*WHAT IS REQUIRED*: Repeat each entry exactly and drop the pictures.

(Collected data entries)
*** Block opens ***

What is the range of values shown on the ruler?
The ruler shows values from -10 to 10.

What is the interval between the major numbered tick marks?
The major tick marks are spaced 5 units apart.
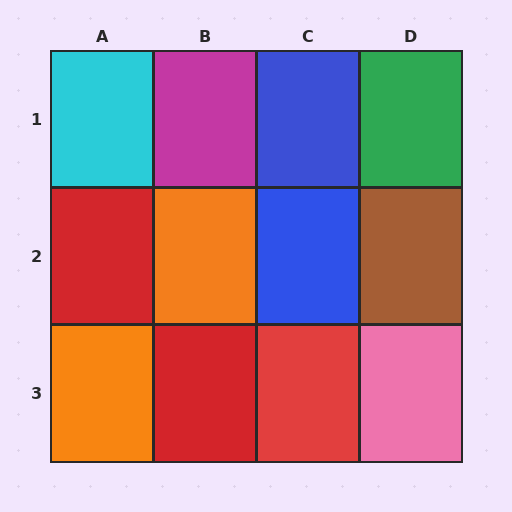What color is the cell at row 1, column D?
Green.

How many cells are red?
3 cells are red.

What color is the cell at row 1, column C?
Blue.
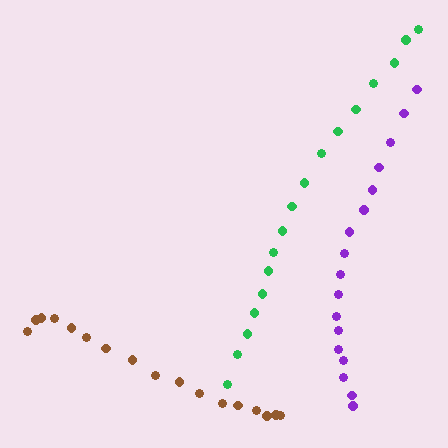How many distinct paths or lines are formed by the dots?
There are 3 distinct paths.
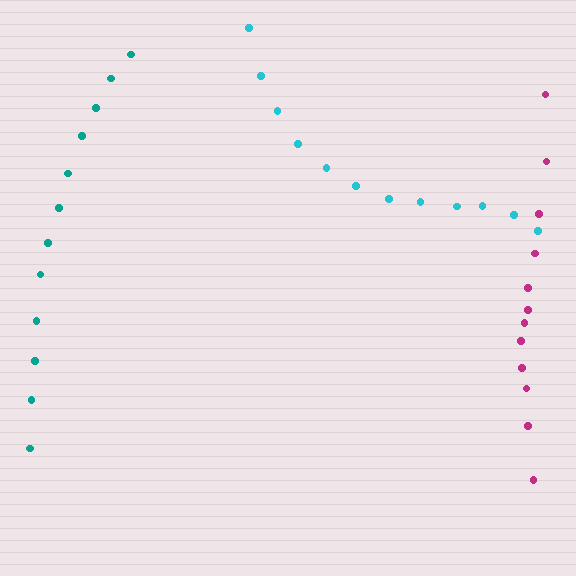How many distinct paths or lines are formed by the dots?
There are 3 distinct paths.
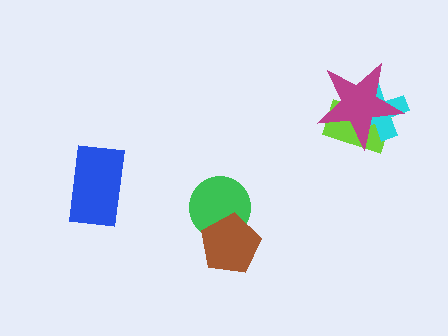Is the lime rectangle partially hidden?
Yes, it is partially covered by another shape.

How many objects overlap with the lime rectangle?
2 objects overlap with the lime rectangle.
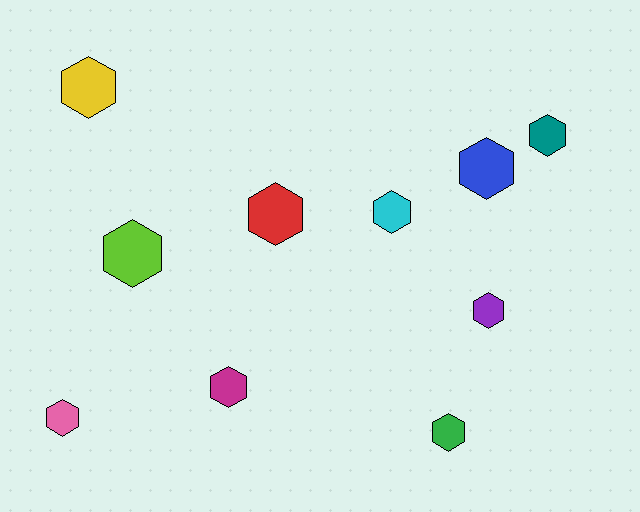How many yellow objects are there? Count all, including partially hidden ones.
There is 1 yellow object.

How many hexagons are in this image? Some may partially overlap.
There are 10 hexagons.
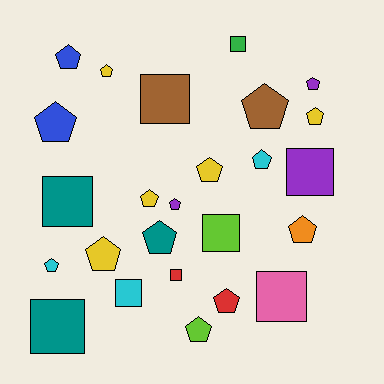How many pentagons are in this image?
There are 16 pentagons.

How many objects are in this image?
There are 25 objects.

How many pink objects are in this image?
There is 1 pink object.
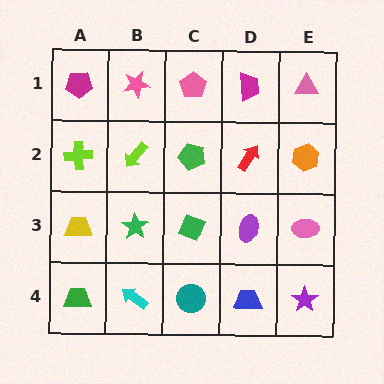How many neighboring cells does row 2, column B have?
4.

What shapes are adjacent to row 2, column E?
A pink triangle (row 1, column E), a pink ellipse (row 3, column E), a red arrow (row 2, column D).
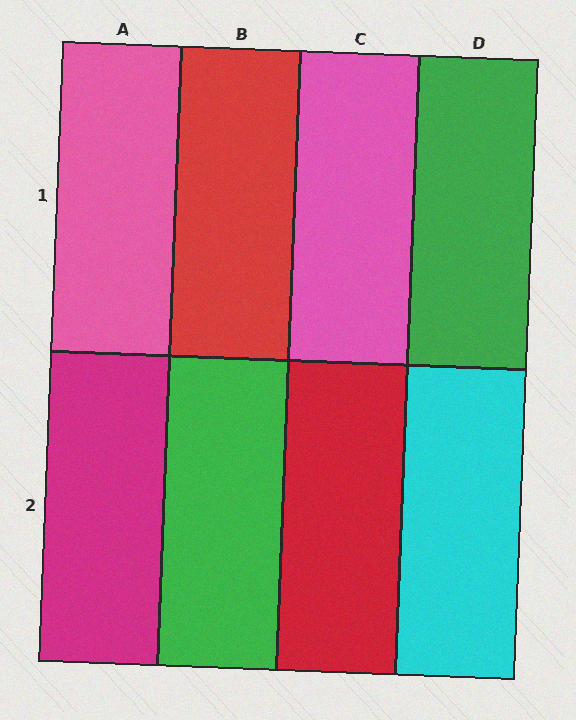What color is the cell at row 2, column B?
Green.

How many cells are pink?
2 cells are pink.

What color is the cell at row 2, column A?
Magenta.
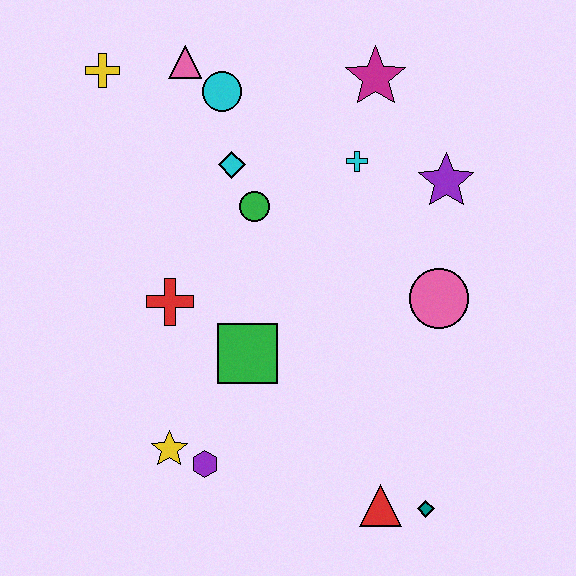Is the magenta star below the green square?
No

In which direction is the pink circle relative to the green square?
The pink circle is to the right of the green square.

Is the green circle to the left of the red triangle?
Yes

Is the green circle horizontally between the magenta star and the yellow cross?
Yes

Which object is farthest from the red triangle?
The yellow cross is farthest from the red triangle.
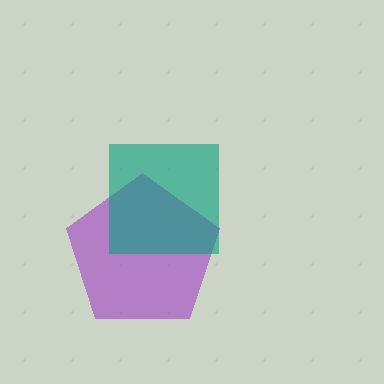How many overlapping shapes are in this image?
There are 2 overlapping shapes in the image.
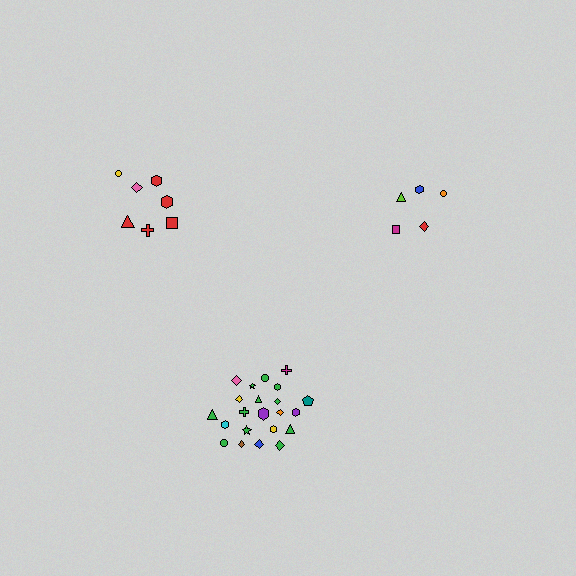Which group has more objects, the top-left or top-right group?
The top-left group.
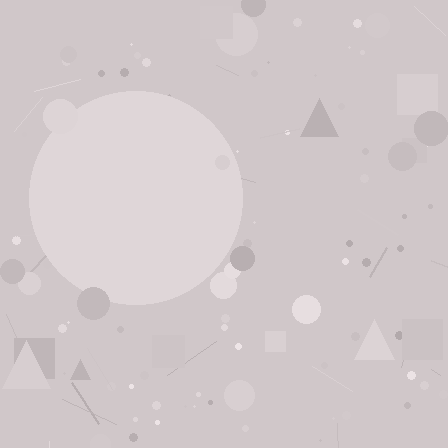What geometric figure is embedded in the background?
A circle is embedded in the background.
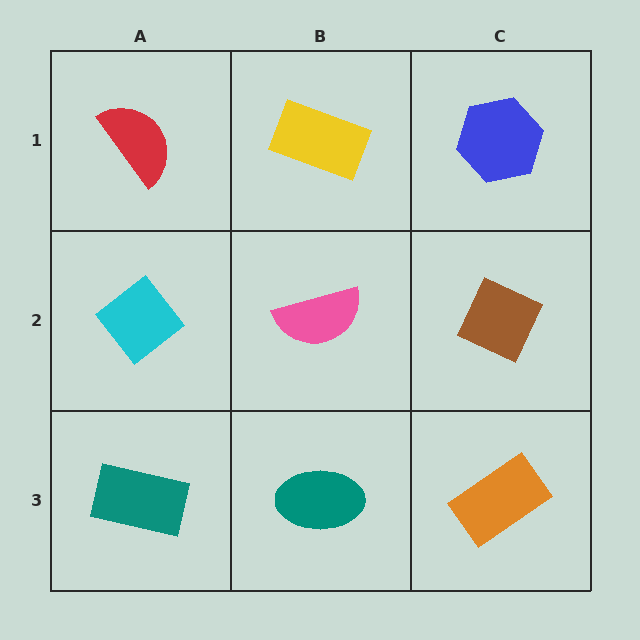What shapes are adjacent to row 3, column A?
A cyan diamond (row 2, column A), a teal ellipse (row 3, column B).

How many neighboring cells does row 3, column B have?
3.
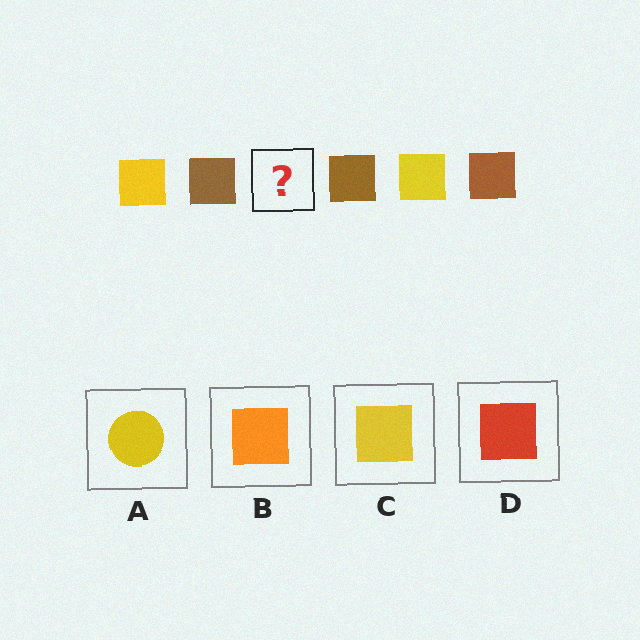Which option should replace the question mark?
Option C.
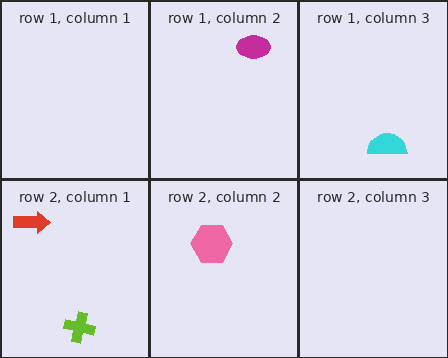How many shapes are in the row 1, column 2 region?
1.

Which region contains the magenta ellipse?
The row 1, column 2 region.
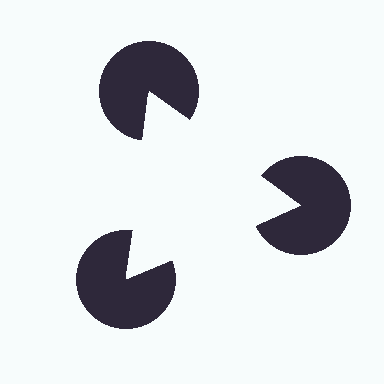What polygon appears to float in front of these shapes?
An illusory triangle — its edges are inferred from the aligned wedge cuts in the pac-man discs, not physically drawn.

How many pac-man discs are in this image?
There are 3 — one at each vertex of the illusory triangle.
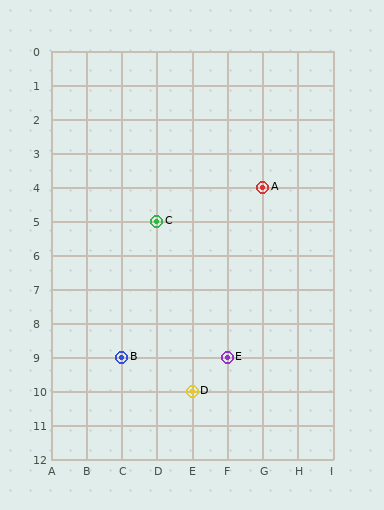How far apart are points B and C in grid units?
Points B and C are 1 column and 4 rows apart (about 4.1 grid units diagonally).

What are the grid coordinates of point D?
Point D is at grid coordinates (E, 10).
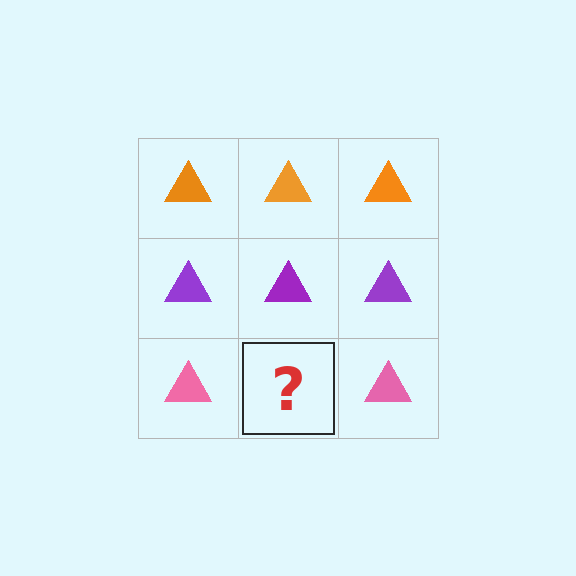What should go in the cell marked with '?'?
The missing cell should contain a pink triangle.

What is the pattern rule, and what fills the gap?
The rule is that each row has a consistent color. The gap should be filled with a pink triangle.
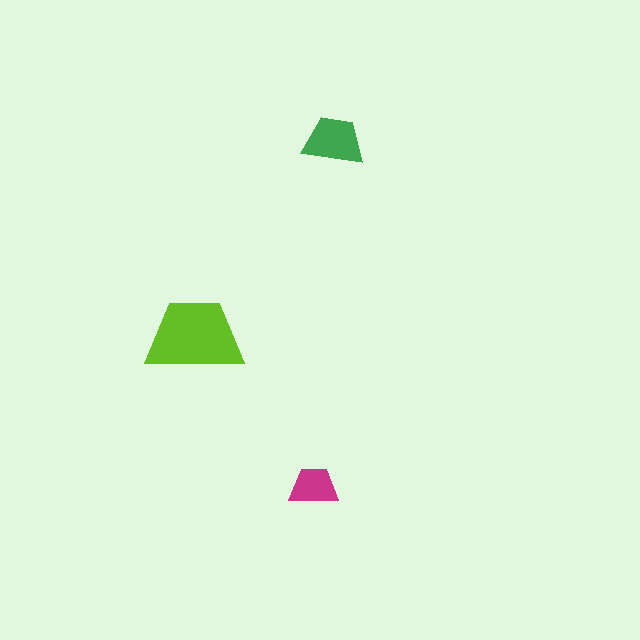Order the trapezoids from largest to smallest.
the lime one, the green one, the magenta one.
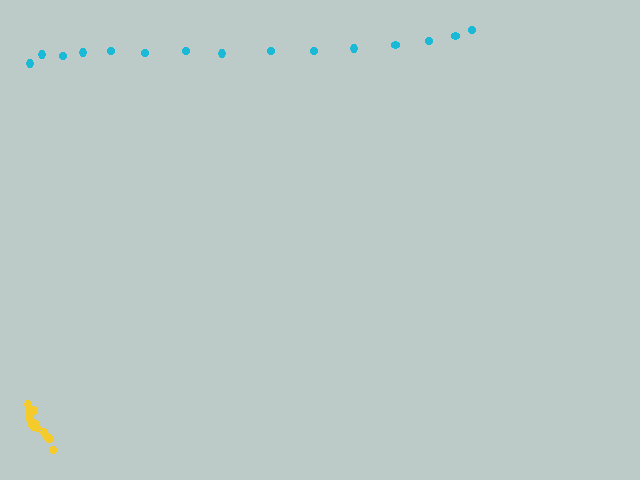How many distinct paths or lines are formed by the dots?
There are 2 distinct paths.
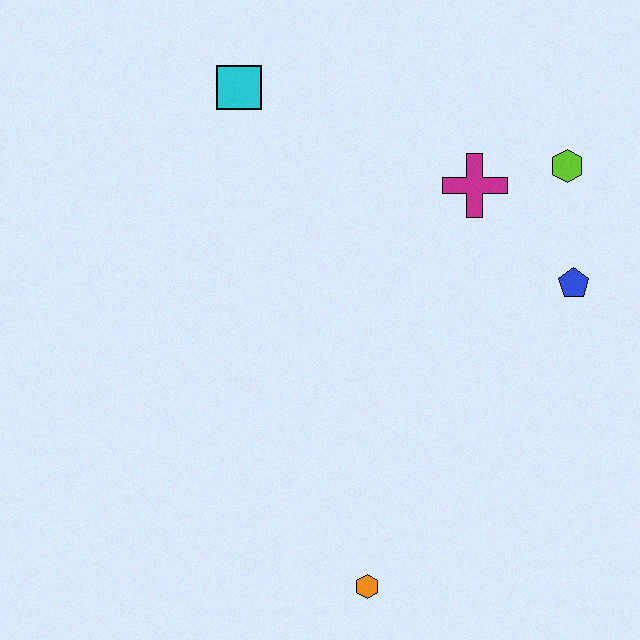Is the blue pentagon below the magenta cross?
Yes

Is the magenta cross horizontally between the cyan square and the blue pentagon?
Yes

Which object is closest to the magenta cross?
The lime hexagon is closest to the magenta cross.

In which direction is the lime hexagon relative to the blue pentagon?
The lime hexagon is above the blue pentagon.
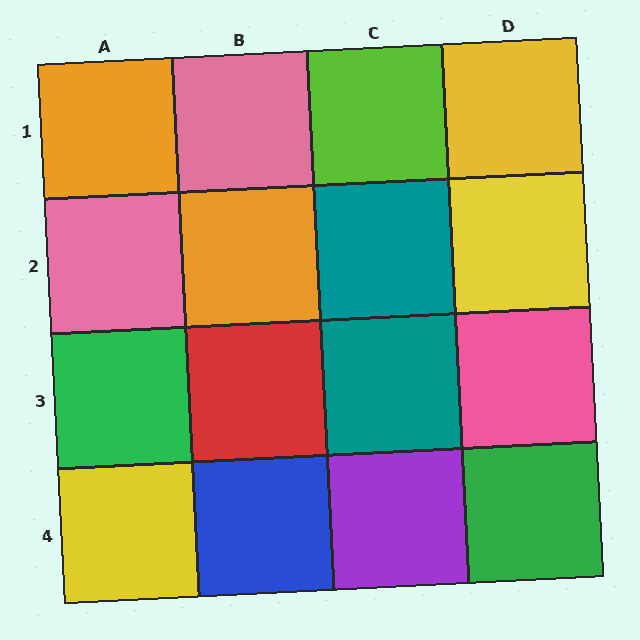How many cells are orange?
2 cells are orange.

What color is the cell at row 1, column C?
Lime.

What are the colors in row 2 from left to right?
Pink, orange, teal, yellow.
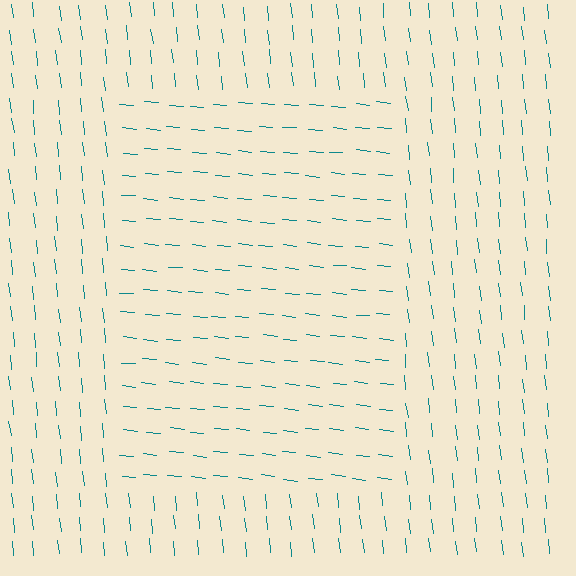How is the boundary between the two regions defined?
The boundary is defined purely by a change in line orientation (approximately 78 degrees difference). All lines are the same color and thickness.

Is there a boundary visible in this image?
Yes, there is a texture boundary formed by a change in line orientation.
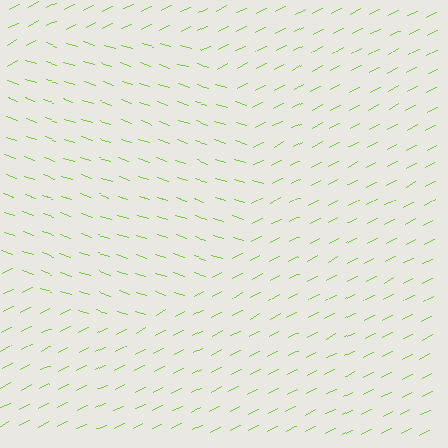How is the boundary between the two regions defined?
The boundary is defined purely by a change in line orientation (approximately 45 degrees difference). All lines are the same color and thickness.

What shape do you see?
I see a circle.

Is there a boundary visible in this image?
Yes, there is a texture boundary formed by a change in line orientation.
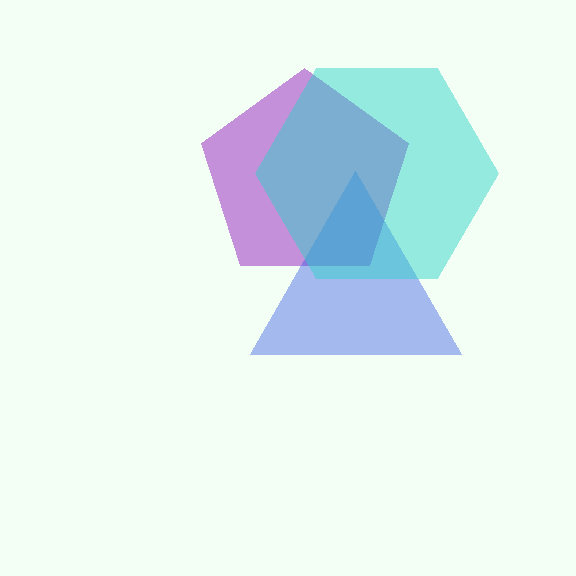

*** Block closes ***

*ANSWER TO THIS EXERCISE*:
What is the range of values shown on the ruler?
The ruler shows values from -10 to 10.

What is the interval between the major numbered tick marks?
The major tick marks are spaced 5 units apart.
What color is the cell at row 1, column D?
Green.

How many cells are red?
3 cells are red.

What color is the cell at row 1, column C?
Blue.
How many distinct paths or lines are formed by the dots?
There are 3 distinct paths.
How many distinct paths or lines are formed by the dots?
There are 3 distinct paths.
Is the lime rectangle partially hidden?
Yes, it is partially covered by another shape.

How many objects overlap with the lime rectangle?
2 objects overlap with the lime rectangle.
How many yellow objects are there? Count all, including partially hidden ones.
There is 1 yellow object.

How many hexagons are in this image? Some may partially overlap.
There are 10 hexagons.
How many pentagons are in this image?
There are 16 pentagons.

How many objects are in this image?
There are 25 objects.

How many pink objects are in this image?
There is 1 pink object.
How many neighboring cells does row 2, column B have?
4.

What shapes are adjacent to row 2, column E?
A pink triangle (row 1, column E), a pink ellipse (row 3, column E), a red arrow (row 2, column D).
What color is the cell at row 2, column B?
Green.

How many cells are pink?
2 cells are pink.

What color is the cell at row 2, column A?
Magenta.
Is the magenta star below the green square?
No

In which direction is the pink circle relative to the green square?
The pink circle is to the right of the green square.

Is the green circle to the left of the red triangle?
Yes

Is the green circle horizontally between the magenta star and the yellow cross?
Yes

Which object is farthest from the red triangle?
The yellow cross is farthest from the red triangle.
How many overlapping shapes are in this image?
There are 2 overlapping shapes in the image.
Which group has more objects, the top-left or top-right group?
The top-left group.
What geometric figure is embedded in the background?
A circle is embedded in the background.
What shapes are adjacent to row 3, column A?
A cyan diamond (row 2, column A), a teal ellipse (row 3, column B).

How many neighboring cells does row 3, column B have?
3.
Which option should replace the question mark?
Option C.
How many shapes are in the row 1, column 2 region?
1.

Which region contains the magenta ellipse?
The row 1, column 2 region.
What polygon appears to float in front of these shapes?
An illusory triangle — its edges are inferred from the aligned wedge cuts in the pac-man discs, not physically drawn.

How many pac-man discs are in this image?
There are 3 — one at each vertex of the illusory triangle.
How far apart are points B and C in grid units?
Points B and C are 1 column and 4 rows apart (about 4.1 grid units diagonally).

What are the grid coordinates of point D?
Point D is at grid coordinates (E, 10).
What should go in the cell marked with '?'?
The missing cell should contain a pink triangle.

What is the pattern rule, and what fills the gap?
The rule is that each row has a consistent color. The gap should be filled with a pink triangle.
Order the trapezoids from largest to smallest.
the lime one, the green one, the magenta one.
How many distinct paths or lines are formed by the dots?
There are 2 distinct paths.
Is the blue pentagon below the magenta cross?
Yes

Is the magenta cross horizontally between the cyan square and the blue pentagon?
Yes

Which object is closest to the magenta cross?
The lime hexagon is closest to the magenta cross.

In which direction is the lime hexagon relative to the blue pentagon?
The lime hexagon is above the blue pentagon.
How many cells are orange?
2 cells are orange.

What color is the cell at row 1, column C?
Lime.

What are the colors in row 2 from left to right?
Pink, orange, teal, yellow.
How is the boundary between the two regions defined?
The boundary is defined purely by a change in line orientation (approximately 78 degrees difference). All lines are the same color and thickness.

Is there a boundary visible in this image?
Yes, there is a texture boundary formed by a change in line orientation.
How is the boundary between the two regions defined?
The boundary is defined purely by a change in line orientation (approximately 45 degrees difference). All lines are the same color and thickness.

What shape do you see?
I see a circle.

Is there a boundary visible in this image?
Yes, there is a texture boundary formed by a change in line orientation.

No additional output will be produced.